--- WHAT TO DO ---
Everything from the line containing "Two things are" through the line containing "What geometric figure" must be written out exactly, and nothing more; leave any pictures out.

--- DATA SHOWN ---

---*---

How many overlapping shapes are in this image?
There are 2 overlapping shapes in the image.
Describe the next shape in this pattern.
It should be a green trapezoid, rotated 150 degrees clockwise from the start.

---*---

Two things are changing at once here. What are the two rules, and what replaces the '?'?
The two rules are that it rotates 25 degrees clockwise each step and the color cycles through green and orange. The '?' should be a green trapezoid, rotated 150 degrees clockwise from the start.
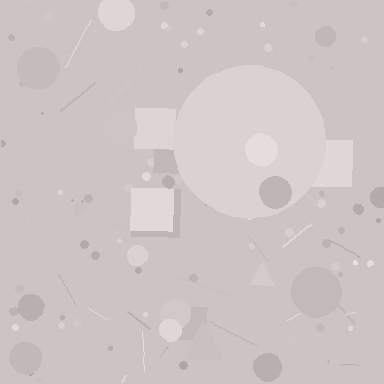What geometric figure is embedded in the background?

---*---

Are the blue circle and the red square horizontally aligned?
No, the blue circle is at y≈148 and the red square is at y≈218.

---*---

--- COMPLETE RESPONSE ---
Two things are changing at once here. What are the two rules, and what replaces the '?'?
The two rules are that it rotates 25 degrees clockwise each step and the color cycles through green and orange. The '?' should be a green trapezoid, rotated 150 degrees clockwise from the start.
What geometric figure is embedded in the background?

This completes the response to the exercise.